**WHAT YOU WILL DO**: The entries below should be quoted exactly, with no pictures carried over.

Saved entries:
►
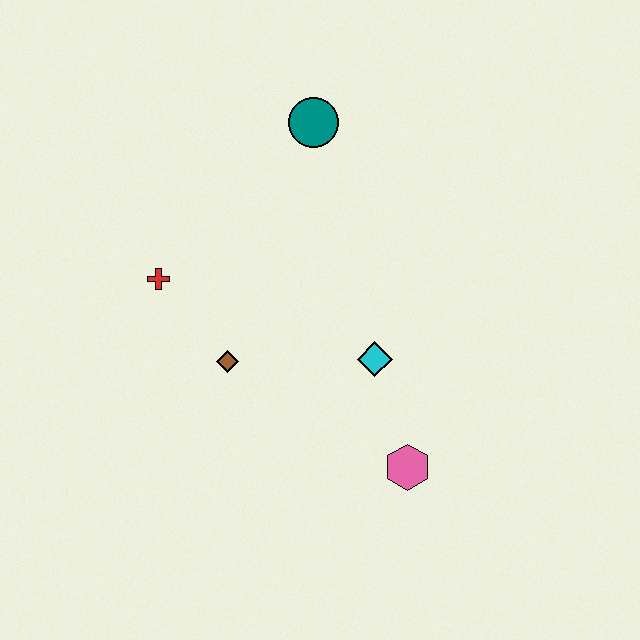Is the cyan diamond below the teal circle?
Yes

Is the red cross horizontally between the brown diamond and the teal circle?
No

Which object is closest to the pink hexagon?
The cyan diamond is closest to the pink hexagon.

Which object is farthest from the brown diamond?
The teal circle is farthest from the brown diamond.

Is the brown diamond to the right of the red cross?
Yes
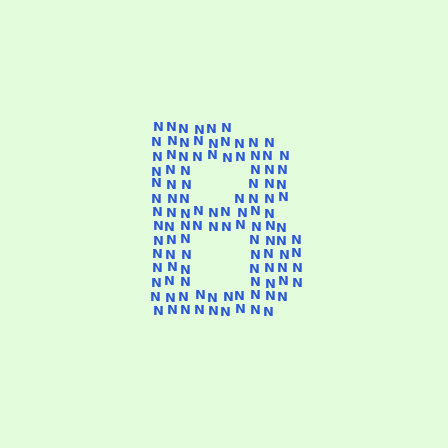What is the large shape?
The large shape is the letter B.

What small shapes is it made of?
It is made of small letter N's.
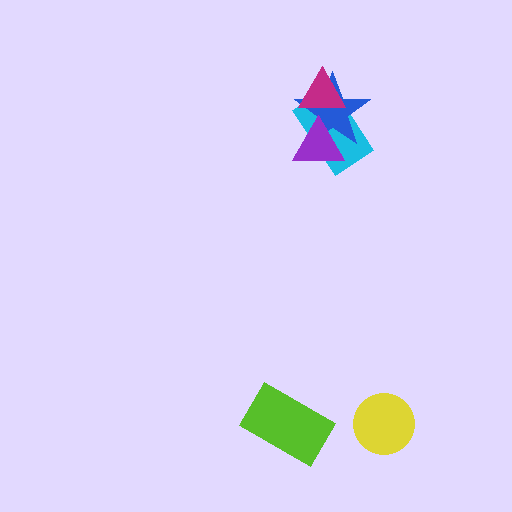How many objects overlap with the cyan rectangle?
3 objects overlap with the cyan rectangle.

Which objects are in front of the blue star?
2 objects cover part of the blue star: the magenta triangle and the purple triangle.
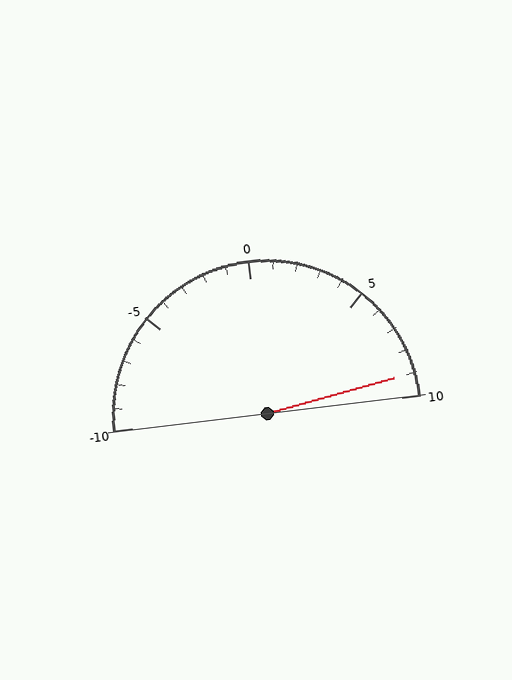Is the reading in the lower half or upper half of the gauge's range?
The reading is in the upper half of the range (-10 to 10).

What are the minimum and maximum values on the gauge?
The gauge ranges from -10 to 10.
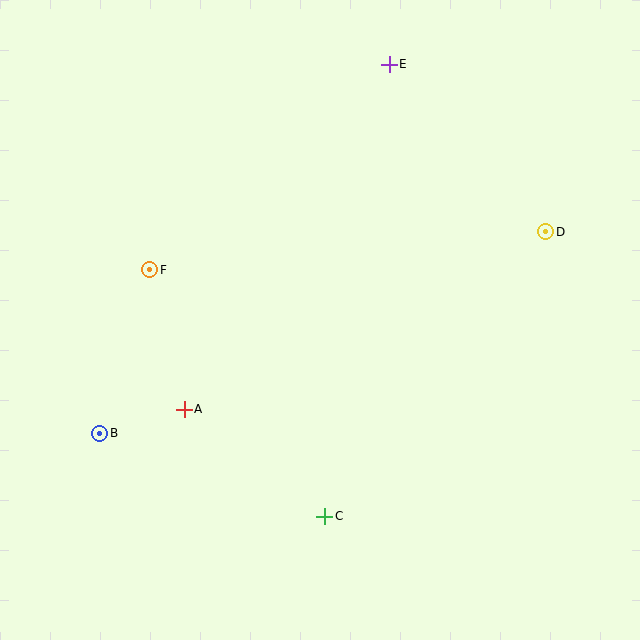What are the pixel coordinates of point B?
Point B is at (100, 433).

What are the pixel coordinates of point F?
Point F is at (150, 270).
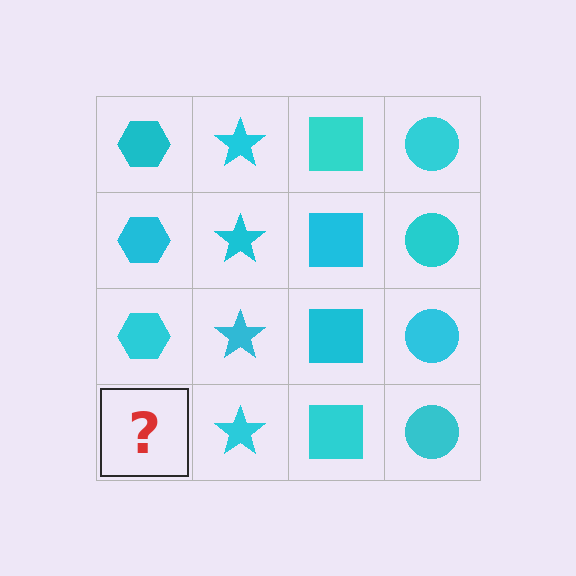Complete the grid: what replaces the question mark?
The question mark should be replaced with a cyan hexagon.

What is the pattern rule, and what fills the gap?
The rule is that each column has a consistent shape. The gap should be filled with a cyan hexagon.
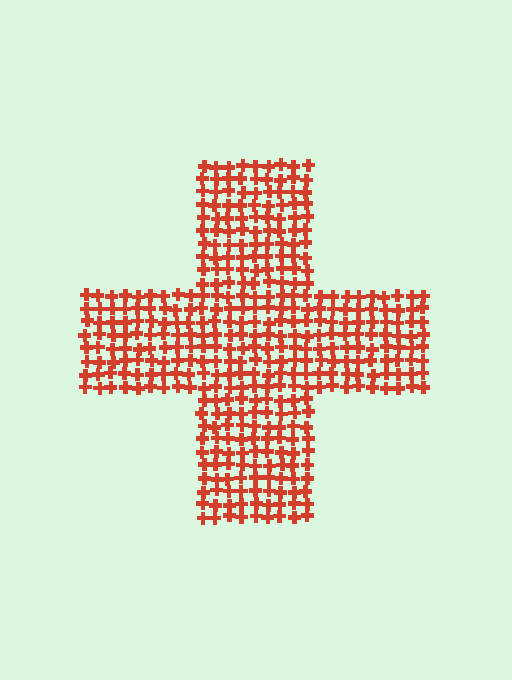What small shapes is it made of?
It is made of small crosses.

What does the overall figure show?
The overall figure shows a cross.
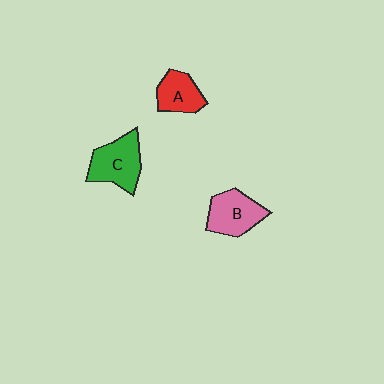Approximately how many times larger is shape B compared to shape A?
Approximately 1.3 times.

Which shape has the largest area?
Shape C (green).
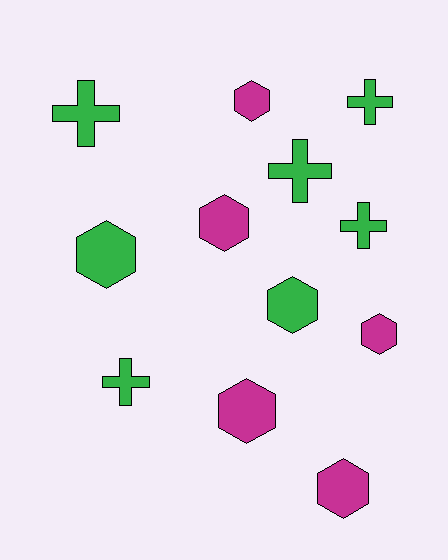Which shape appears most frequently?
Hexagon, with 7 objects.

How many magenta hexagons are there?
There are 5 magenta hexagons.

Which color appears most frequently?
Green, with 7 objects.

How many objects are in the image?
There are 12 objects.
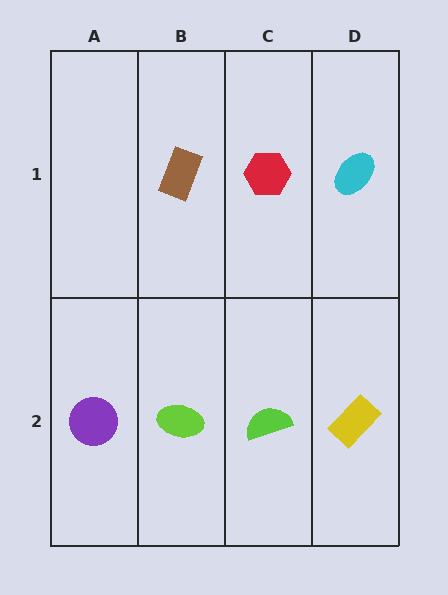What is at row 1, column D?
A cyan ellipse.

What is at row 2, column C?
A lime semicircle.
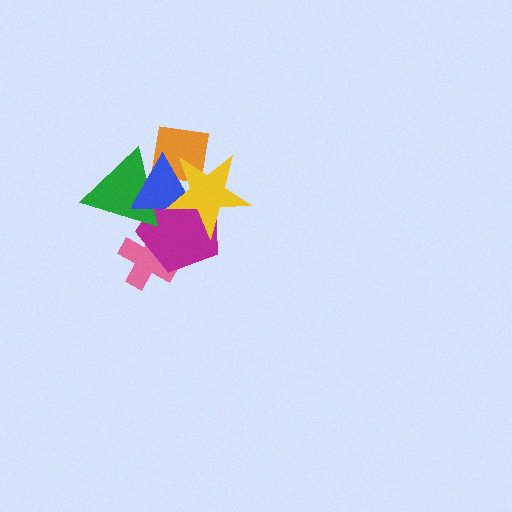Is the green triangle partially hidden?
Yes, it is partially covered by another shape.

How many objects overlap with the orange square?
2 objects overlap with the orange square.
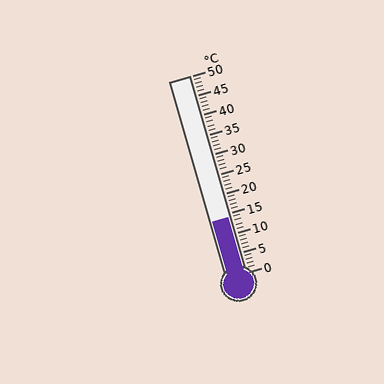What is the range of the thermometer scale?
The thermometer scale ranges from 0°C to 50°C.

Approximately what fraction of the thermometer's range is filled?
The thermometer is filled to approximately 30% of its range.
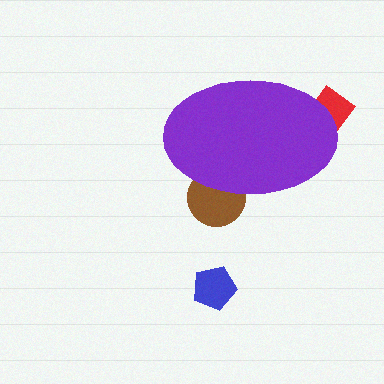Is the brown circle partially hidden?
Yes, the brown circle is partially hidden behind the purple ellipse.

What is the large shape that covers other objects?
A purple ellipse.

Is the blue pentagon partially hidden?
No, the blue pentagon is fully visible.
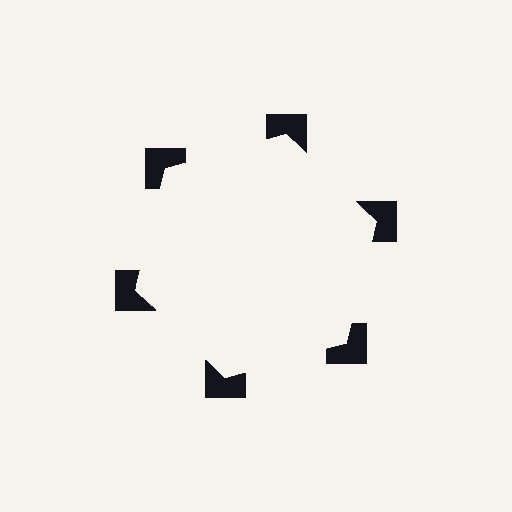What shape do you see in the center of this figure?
◄
**ANSWER IN FULL**:
Is the cyan diamond below the teal circle?
Yes

Is the red cross horizontally between the brown diamond and the teal circle?
No

Which object is closest to the pink hexagon?
The cyan diamond is closest to the pink hexagon.

Which object is farthest from the brown diamond?
The teal circle is farthest from the brown diamond.

Is the brown diamond to the right of the red cross?
Yes
What is the large shape?
The large shape is the letter B.

What small shapes is it made of?
It is made of small letter N's.
How many objects overlap with the cyan rectangle?
3 objects overlap with the cyan rectangle.

Which objects are in front of the blue star?
2 objects cover part of the blue star: the magenta triangle and the purple triangle.
Is the reading in the lower half or upper half of the gauge's range?
The reading is in the upper half of the range (-10 to 10).

What are the minimum and maximum values on the gauge?
The gauge ranges from -10 to 10.
What are the pixel coordinates of point B?
Point B is at (100, 433).

What are the pixel coordinates of point F?
Point F is at (150, 270).
Complete the grid: what replaces the question mark?
The question mark should be replaced with a cyan hexagon.

What is the pattern rule, and what fills the gap?
The rule is that each column has a consistent shape. The gap should be filled with a cyan hexagon.
What small shapes is it made of?
It is made of small crosses.

What does the overall figure show?
The overall figure shows a cross.
Approximately how many times larger is shape B compared to shape A?
Approximately 1.3 times.

Which shape has the largest area?
Shape C (green).
Which shape appears most frequently?
Hexagon, with 7 objects.

How many magenta hexagons are there?
There are 5 magenta hexagons.

Which color appears most frequently?
Green, with 7 objects.

How many objects are in the image?
There are 12 objects.
What is at row 1, column D?
A cyan ellipse.

What is at row 2, column C?
A lime semicircle.
Is the green triangle partially hidden?
Yes, it is partially covered by another shape.

How many objects overlap with the orange square?
2 objects overlap with the orange square.
What is the range of the thermometer scale?
The thermometer scale ranges from 0°C to 50°C.

Approximately what fraction of the thermometer's range is filled?
The thermometer is filled to approximately 30% of its range.
Is the brown circle partially hidden?
Yes, the brown circle is partially hidden behind the purple ellipse.

What is the large shape that covers other objects?
A purple ellipse.

Is the blue pentagon partially hidden?
No, the blue pentagon is fully visible.
What shape do you see in the center of this figure?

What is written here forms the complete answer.